What you are asked to do
All of the data below should be written out exactly.

>> start Data supplied

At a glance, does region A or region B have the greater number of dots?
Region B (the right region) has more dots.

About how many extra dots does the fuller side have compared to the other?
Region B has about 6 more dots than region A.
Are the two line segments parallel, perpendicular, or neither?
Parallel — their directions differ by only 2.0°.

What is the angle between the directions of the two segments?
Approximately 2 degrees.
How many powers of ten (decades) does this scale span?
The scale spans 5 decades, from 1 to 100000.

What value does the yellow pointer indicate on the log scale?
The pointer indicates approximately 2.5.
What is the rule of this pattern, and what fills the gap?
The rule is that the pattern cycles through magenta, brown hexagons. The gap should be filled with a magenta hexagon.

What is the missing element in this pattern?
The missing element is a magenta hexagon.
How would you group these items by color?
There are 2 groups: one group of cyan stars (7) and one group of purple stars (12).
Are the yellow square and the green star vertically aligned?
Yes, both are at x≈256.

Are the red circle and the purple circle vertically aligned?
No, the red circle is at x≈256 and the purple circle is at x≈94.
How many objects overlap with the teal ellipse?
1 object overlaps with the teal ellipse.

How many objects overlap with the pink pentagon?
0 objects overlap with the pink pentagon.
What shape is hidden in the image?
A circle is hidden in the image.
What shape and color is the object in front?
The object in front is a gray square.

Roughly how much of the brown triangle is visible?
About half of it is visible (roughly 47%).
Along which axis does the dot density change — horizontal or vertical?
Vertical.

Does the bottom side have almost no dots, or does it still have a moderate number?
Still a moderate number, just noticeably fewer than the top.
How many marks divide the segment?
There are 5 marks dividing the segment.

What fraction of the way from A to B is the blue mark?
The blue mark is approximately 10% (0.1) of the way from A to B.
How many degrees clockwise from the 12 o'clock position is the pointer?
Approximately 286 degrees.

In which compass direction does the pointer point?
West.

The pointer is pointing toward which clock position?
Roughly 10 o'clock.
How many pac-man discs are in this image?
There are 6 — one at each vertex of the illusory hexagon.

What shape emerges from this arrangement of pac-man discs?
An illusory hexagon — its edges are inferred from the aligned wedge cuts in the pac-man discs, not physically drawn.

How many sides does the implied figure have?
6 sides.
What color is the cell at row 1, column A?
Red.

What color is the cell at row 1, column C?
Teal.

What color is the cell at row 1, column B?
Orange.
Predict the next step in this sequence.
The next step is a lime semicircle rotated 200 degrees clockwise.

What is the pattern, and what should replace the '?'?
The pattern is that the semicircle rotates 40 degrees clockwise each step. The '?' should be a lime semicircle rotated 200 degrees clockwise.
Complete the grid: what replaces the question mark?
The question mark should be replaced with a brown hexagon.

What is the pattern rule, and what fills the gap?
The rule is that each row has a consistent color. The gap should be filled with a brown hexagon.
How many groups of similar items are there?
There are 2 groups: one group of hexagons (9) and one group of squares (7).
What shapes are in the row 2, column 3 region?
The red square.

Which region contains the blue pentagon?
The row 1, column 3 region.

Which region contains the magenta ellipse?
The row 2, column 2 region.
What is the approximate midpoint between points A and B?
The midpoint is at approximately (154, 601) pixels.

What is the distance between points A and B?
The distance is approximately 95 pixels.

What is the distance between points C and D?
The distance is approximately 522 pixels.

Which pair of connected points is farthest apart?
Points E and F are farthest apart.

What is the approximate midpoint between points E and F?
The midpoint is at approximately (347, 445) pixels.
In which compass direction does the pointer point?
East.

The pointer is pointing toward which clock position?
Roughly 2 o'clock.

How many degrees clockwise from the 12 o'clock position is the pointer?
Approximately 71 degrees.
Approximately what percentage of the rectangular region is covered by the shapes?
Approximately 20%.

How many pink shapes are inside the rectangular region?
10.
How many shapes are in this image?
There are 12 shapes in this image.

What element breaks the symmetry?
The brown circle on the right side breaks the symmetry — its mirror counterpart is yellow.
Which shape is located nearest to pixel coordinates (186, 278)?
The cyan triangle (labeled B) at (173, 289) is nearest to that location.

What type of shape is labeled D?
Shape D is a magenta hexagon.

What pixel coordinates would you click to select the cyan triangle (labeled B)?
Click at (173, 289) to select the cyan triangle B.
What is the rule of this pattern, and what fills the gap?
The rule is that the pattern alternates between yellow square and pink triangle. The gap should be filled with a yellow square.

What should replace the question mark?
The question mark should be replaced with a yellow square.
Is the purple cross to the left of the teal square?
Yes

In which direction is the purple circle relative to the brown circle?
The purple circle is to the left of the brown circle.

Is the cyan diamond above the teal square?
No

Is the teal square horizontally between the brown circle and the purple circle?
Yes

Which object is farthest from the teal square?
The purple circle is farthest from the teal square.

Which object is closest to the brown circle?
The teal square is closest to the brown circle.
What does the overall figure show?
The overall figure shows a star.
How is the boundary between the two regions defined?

>> end Data supplied

Final result
At a glance, does region A or region B have the greater number of dots?
Region B (the right region) has more dots.

About how many extra dots does the fuller side have compared to the other?
Region B has about 6 more dots than region A.
Are the two line segments parallel, perpendicular, or neither?
Parallel — their directions differ by only 2.0°.

What is the angle between the directions of the two segments?
Approximately 2 degrees.
How many powers of ten (decades) does this scale span?
The scale spans 5 decades, from 1 to 100000.

What value does the yellow pointer indicate on the log scale?
The pointer indicates approximately 2.5.
What is the rule of this pattern, and what fills the gap?
The rule is that the pattern cycles through magenta, brown hexagons. The gap should be filled with a magenta hexagon.

What is the missing element in this pattern?
The missing element is a magenta hexagon.
How would you group these items by color?
There are 2 groups: one group of cyan stars (7) and one group of purple stars (12).
Are the yellow square and the green star vertically aligned?
Yes, both are at x≈256.

Are the red circle and the purple circle vertically aligned?
No, the red circle is at x≈256 and the purple circle is at x≈94.
How many objects overlap with the teal ellipse?
1 object overlaps with the teal ellipse.

How many objects overlap with the pink pentagon?
0 objects overlap with the pink pentagon.
What shape is hidden in the image?
A circle is hidden in the image.
What shape and color is the object in front?
The object in front is a gray square.

Roughly how much of the brown triangle is visible?
About half of it is visible (roughly 47%).
Along which axis does the dot density change — horizontal or vertical?
Vertical.

Does the bottom side have almost no dots, or does it still have a moderate number?
Still a moderate number, just noticeably fewer than the top.
How many marks divide the segment?
There are 5 marks dividing the segment.

What fraction of the way from A to B is the blue mark?
The blue mark is approximately 10% (0.1) of the way from A to B.
How many degrees clockwise from the 12 o'clock position is the pointer?
Approximately 286 degrees.

In which compass direction does the pointer point?
West.

The pointer is pointing toward which clock position?
Roughly 10 o'clock.
How many pac-man discs are in this image?
There are 6 — one at each vertex of the illusory hexagon.

What shape emerges from this arrangement of pac-man discs?
An illusory hexagon — its edges are inferred from the aligned wedge cuts in the pac-man discs, not physically drawn.

How many sides does the implied figure have?
6 sides.
What color is the cell at row 1, column A?
Red.

What color is the cell at row 1, column C?
Teal.

What color is the cell at row 1, column B?
Orange.
Predict the next step in this sequence.
The next step is a lime semicircle rotated 200 degrees clockwise.

What is the pattern, and what should replace the '?'?
The pattern is that the semicircle rotates 40 degrees clockwise each step. The '?' should be a lime semicircle rotated 200 degrees clockwise.
Complete the grid: what replaces the question mark?
The question mark should be replaced with a brown hexagon.

What is the pattern rule, and what fills the gap?
The rule is that each row has a consistent color. The gap should be filled with a brown hexagon.
How many groups of similar items are there?
There are 2 groups: one group of hexagons (9) and one group of squares (7).
What shapes are in the row 2, column 3 region?
The red square.

Which region contains the blue pentagon?
The row 1, column 3 region.

Which region contains the magenta ellipse?
The row 2, column 2 region.
What is the approximate midpoint between points A and B?
The midpoint is at approximately (154, 601) pixels.

What is the distance between points A and B?
The distance is approximately 95 pixels.

What is the distance between points C and D?
The distance is approximately 522 pixels.

Which pair of connected points is farthest apart?
Points E and F are farthest apart.

What is the approximate midpoint between points E and F?
The midpoint is at approximately (347, 445) pixels.
In which compass direction does the pointer point?
East.

The pointer is pointing toward which clock position?
Roughly 2 o'clock.

How many degrees clockwise from the 12 o'clock position is the pointer?
Approximately 71 degrees.
Approximately what percentage of the rectangular region is covered by the shapes?
Approximately 20%.

How many pink shapes are inside the rectangular region?
10.
How many shapes are in this image?
There are 12 shapes in this image.

What element breaks the symmetry?
The brown circle on the right side breaks the symmetry — its mirror counterpart is yellow.
Which shape is located nearest to pixel coordinates (186, 278)?
The cyan triangle (labeled B) at (173, 289) is nearest to that location.

What type of shape is labeled D?
Shape D is a magenta hexagon.

What pixel coordinates would you click to select the cyan triangle (labeled B)?
Click at (173, 289) to select the cyan triangle B.
What is the rule of this pattern, and what fills the gap?
The rule is that the pattern alternates between yellow square and pink triangle. The gap should be filled with a yellow square.

What should replace the question mark?
The question mark should be replaced with a yellow square.
Is the purple cross to the left of the teal square?
Yes

In which direction is the purple circle relative to the brown circle?
The purple circle is to the left of the brown circle.

Is the cyan diamond above the teal square?
No

Is the teal square horizontally between the brown circle and the purple circle?
Yes

Which object is farthest from the teal square?
The purple circle is farthest from the teal square.

Which object is closest to the brown circle?
The teal square is closest to the brown circle.
What does the overall figure show?
The overall figure shows a star.
How is the boundary between the two regions defined?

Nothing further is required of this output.